* START *

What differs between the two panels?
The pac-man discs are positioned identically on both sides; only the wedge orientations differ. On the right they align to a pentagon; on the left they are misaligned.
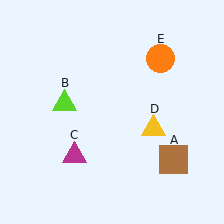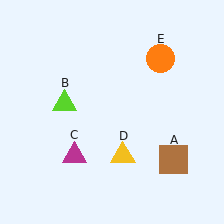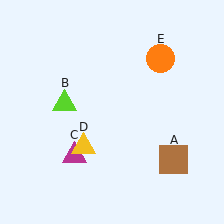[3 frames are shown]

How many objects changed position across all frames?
1 object changed position: yellow triangle (object D).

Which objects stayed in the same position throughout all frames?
Brown square (object A) and lime triangle (object B) and magenta triangle (object C) and orange circle (object E) remained stationary.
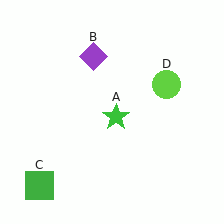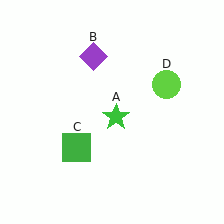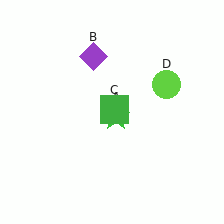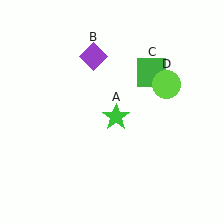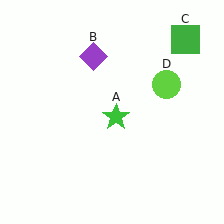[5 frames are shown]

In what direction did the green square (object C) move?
The green square (object C) moved up and to the right.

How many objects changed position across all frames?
1 object changed position: green square (object C).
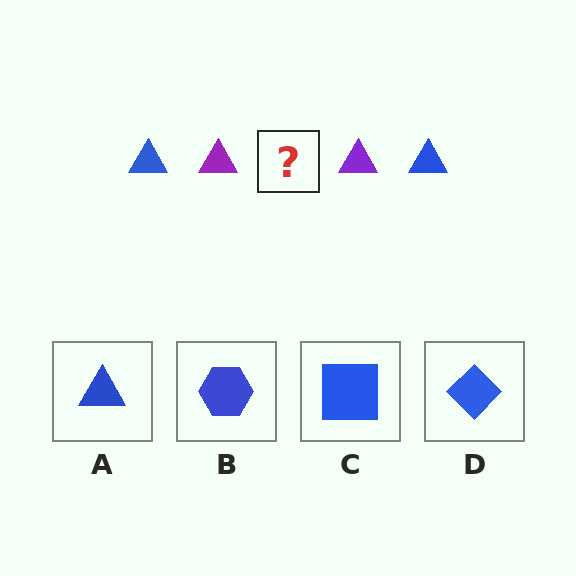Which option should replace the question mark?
Option A.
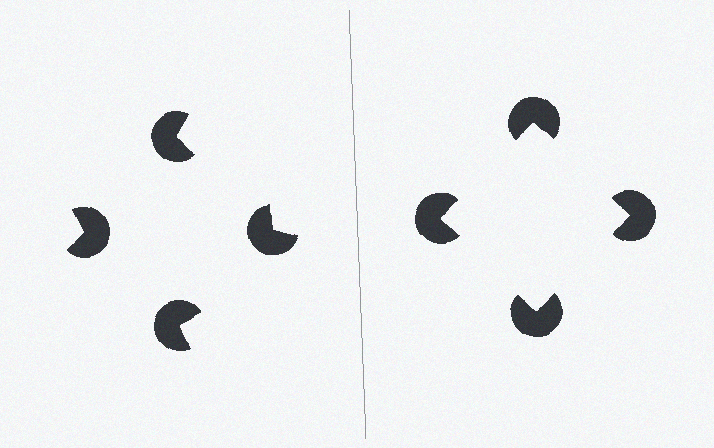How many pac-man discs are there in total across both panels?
8 — 4 on each side.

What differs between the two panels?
The pac-man discs are positioned identically on both sides; only the wedge orientations differ. On the right they align to a square; on the left they are misaligned.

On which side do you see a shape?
An illusory square appears on the right side. On the left side the wedge cuts are rotated, so no coherent shape forms.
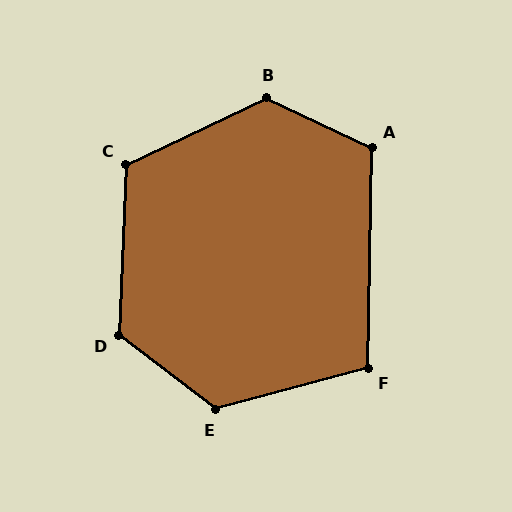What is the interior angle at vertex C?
Approximately 118 degrees (obtuse).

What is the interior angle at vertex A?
Approximately 114 degrees (obtuse).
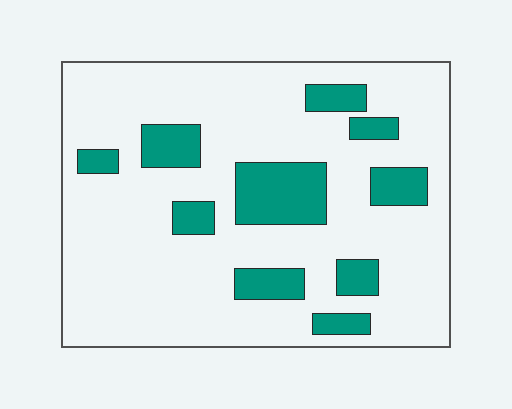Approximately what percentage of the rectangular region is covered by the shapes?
Approximately 20%.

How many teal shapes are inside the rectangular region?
10.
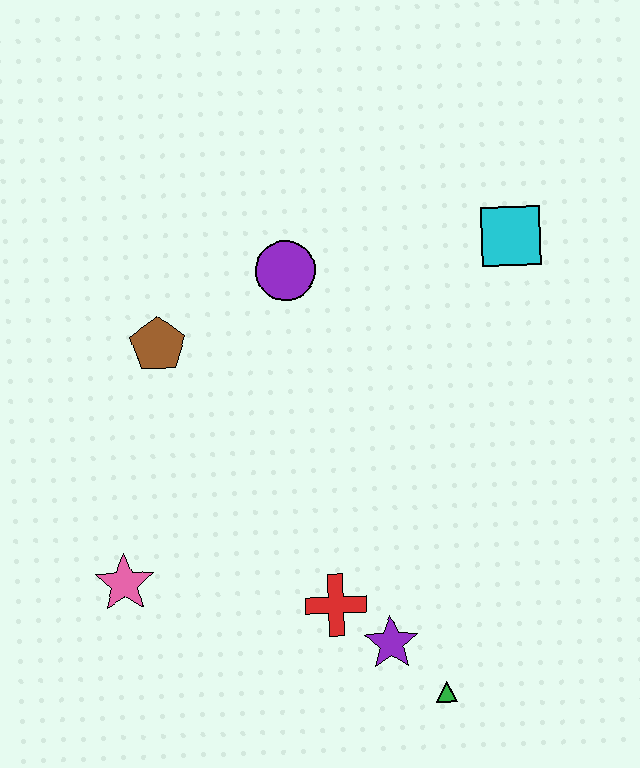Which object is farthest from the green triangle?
The cyan square is farthest from the green triangle.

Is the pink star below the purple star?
No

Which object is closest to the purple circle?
The brown pentagon is closest to the purple circle.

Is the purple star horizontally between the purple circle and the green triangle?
Yes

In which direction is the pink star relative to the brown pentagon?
The pink star is below the brown pentagon.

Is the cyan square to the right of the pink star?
Yes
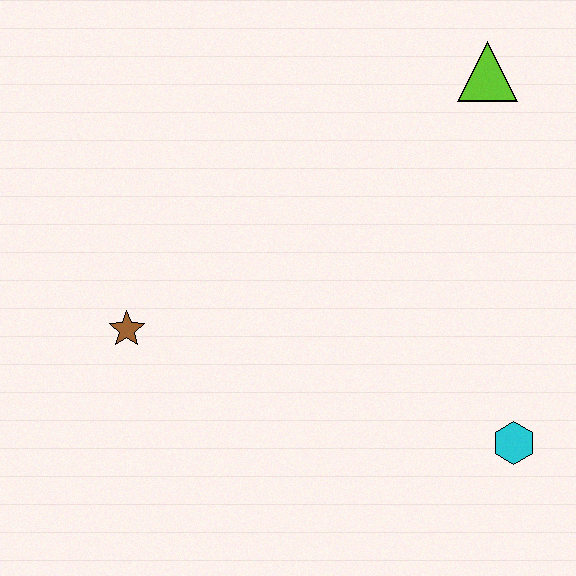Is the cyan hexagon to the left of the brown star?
No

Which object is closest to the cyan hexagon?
The lime triangle is closest to the cyan hexagon.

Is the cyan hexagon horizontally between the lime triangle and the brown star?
No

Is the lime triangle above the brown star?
Yes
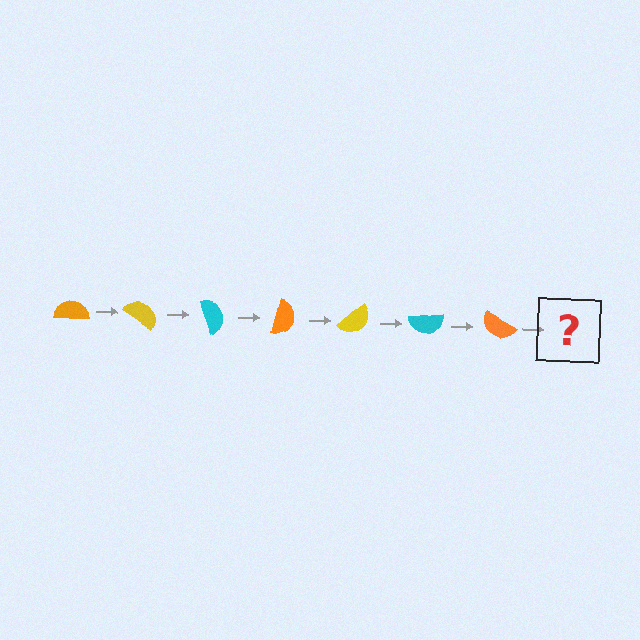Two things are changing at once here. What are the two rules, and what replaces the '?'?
The two rules are that it rotates 35 degrees clockwise each step and the color cycles through orange, yellow, and cyan. The '?' should be a yellow semicircle, rotated 245 degrees clockwise from the start.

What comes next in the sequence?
The next element should be a yellow semicircle, rotated 245 degrees clockwise from the start.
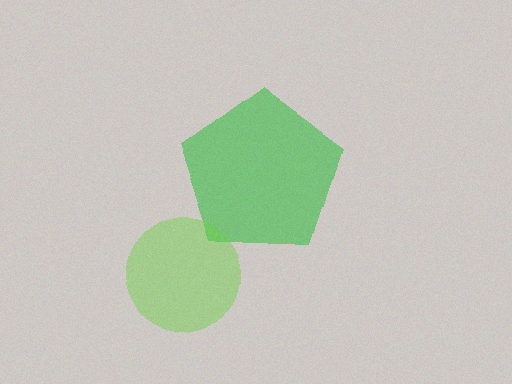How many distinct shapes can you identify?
There are 2 distinct shapes: a green pentagon, a lime circle.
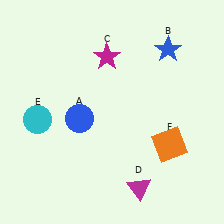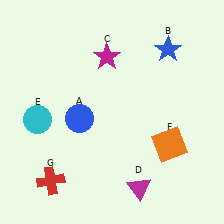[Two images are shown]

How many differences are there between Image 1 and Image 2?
There is 1 difference between the two images.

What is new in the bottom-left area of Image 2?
A red cross (G) was added in the bottom-left area of Image 2.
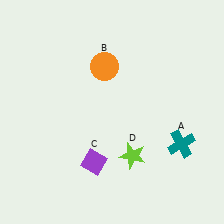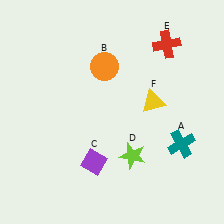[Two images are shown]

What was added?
A red cross (E), a yellow triangle (F) were added in Image 2.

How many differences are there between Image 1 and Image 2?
There are 2 differences between the two images.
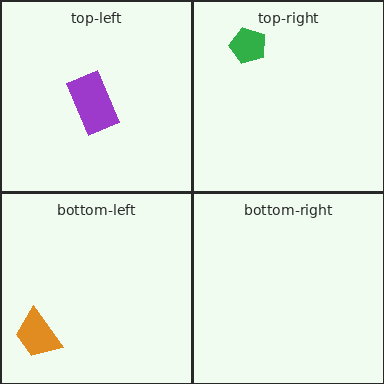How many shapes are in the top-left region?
1.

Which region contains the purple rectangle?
The top-left region.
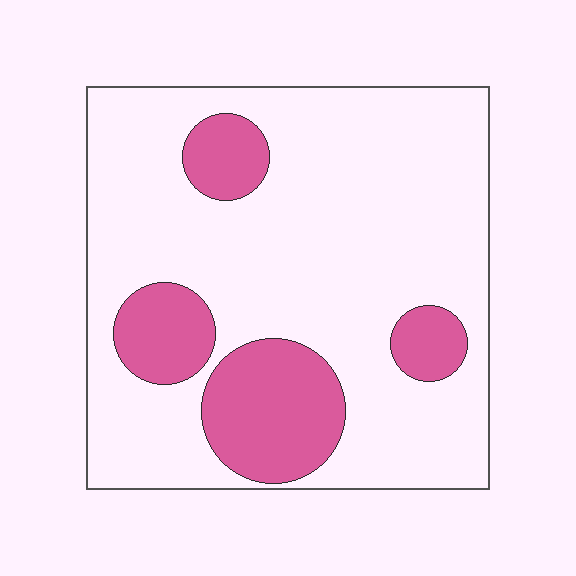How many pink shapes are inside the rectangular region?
4.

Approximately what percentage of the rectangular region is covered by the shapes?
Approximately 20%.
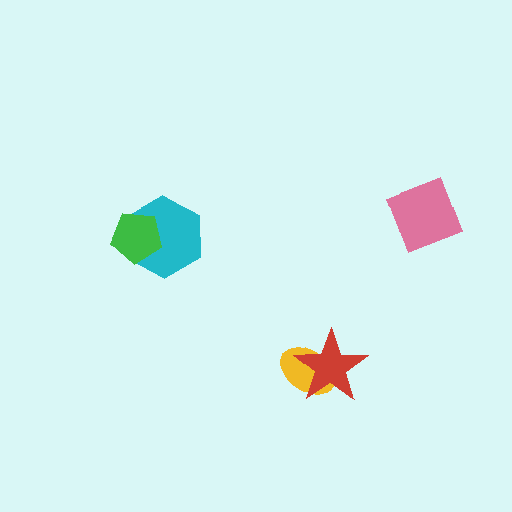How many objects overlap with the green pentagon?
1 object overlaps with the green pentagon.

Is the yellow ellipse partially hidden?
Yes, it is partially covered by another shape.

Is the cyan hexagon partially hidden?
Yes, it is partially covered by another shape.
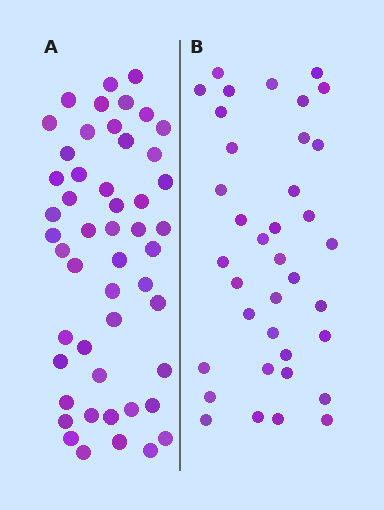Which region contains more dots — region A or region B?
Region A (the left region) has more dots.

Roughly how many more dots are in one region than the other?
Region A has approximately 15 more dots than region B.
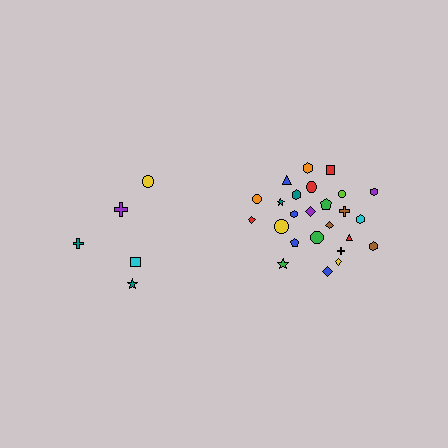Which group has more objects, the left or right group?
The right group.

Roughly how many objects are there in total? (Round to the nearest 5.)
Roughly 30 objects in total.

* END *

**Problem statement**
Repeat all the data as it stands, dropping any images it holds.

**Complete answer**
What differs between the two panels?
The pac-man discs are positioned identically on both sides; only the wedge orientations differ. On the right they align to a pentagon; on the left they are misaligned.
[3 frames are shown]

How many objects changed position across all frames?
1 object changed position: yellow triangle (object D).

Which objects stayed in the same position throughout all frames?
Brown square (object A) and lime triangle (object B) and magenta triangle (object C) and orange circle (object E) remained stationary.
[5 frames are shown]

In what direction did the green square (object C) move?
The green square (object C) moved up and to the right.

How many objects changed position across all frames?
1 object changed position: green square (object C).
Which option should replace the question mark?
Option A.
How many pac-man discs are there in total across both panels?
8 — 4 on each side.

What differs between the two panels?
The pac-man discs are positioned identically on both sides; only the wedge orientations differ. On the right they align to a square; on the left they are misaligned.

On which side do you see a shape?
An illusory square appears on the right side. On the left side the wedge cuts are rotated, so no coherent shape forms.
What is the interior angle at vertex C?
Approximately 118 degrees (obtuse).

What is the interior angle at vertex A?
Approximately 114 degrees (obtuse).
Approximately what percentage of the rectangular region is covered by the shapes?
Approximately 20%.

How many teal shapes are inside the rectangular region?
10.
Which object is farthest from the green triangle?
The cyan square is farthest from the green triangle.

Is the pink star below the purple star?
No

Which object is closest to the purple circle?
The brown pentagon is closest to the purple circle.

Is the purple star horizontally between the purple circle and the green triangle?
Yes

In which direction is the pink star relative to the brown pentagon?
The pink star is below the brown pentagon.

Is the cyan square to the right of the pink star?
Yes
Is the cyan hexagon to the left of the brown star?
No

Which object is closest to the cyan hexagon?
The lime triangle is closest to the cyan hexagon.

Is the cyan hexagon horizontally between the lime triangle and the brown star?
No

Is the lime triangle above the brown star?
Yes
Two things are changing at once here. What are the two rules, and what replaces the '?'?
The two rules are that it rotates 35 degrees clockwise each step and the color cycles through orange, yellow, and cyan. The '?' should be a yellow semicircle, rotated 245 degrees clockwise from the start.

What comes next in the sequence?
The next element should be a yellow semicircle, rotated 245 degrees clockwise from the start.
How many distinct shapes can you identify?
There are 2 distinct shapes: a green pentagon, a lime circle.
[Two images are shown]

How many differences are there between Image 1 and Image 2?
There is 1 difference between the two images.

What is new in the bottom-left area of Image 2?
A red cross (G) was added in the bottom-left area of Image 2.
[Two images are shown]

What was added?
A red cross (E), a yellow triangle (F) were added in Image 2.

How many differences are there between Image 1 and Image 2?
There are 2 differences between the two images.
How many shapes are in the top-left region?
1.

Which region contains the purple rectangle?
The top-left region.
How many pink shapes are inside the rectangular region?
4.

Approximately what percentage of the rectangular region is covered by the shapes?
Approximately 20%.
How many objects overlap with the green pentagon?
1 object overlaps with the green pentagon.

Is the yellow ellipse partially hidden?
Yes, it is partially covered by another shape.

Is the cyan hexagon partially hidden?
Yes, it is partially covered by another shape.
Which region contains more dots — region A or region B?
Region A (the left region) has more dots.

Roughly how many more dots are in one region than the other?
Region A has approximately 15 more dots than region B.
Which group has more objects, the left or right group?
The right group.

Roughly how many objects are there in total? (Round to the nearest 5.)
Roughly 30 objects in total.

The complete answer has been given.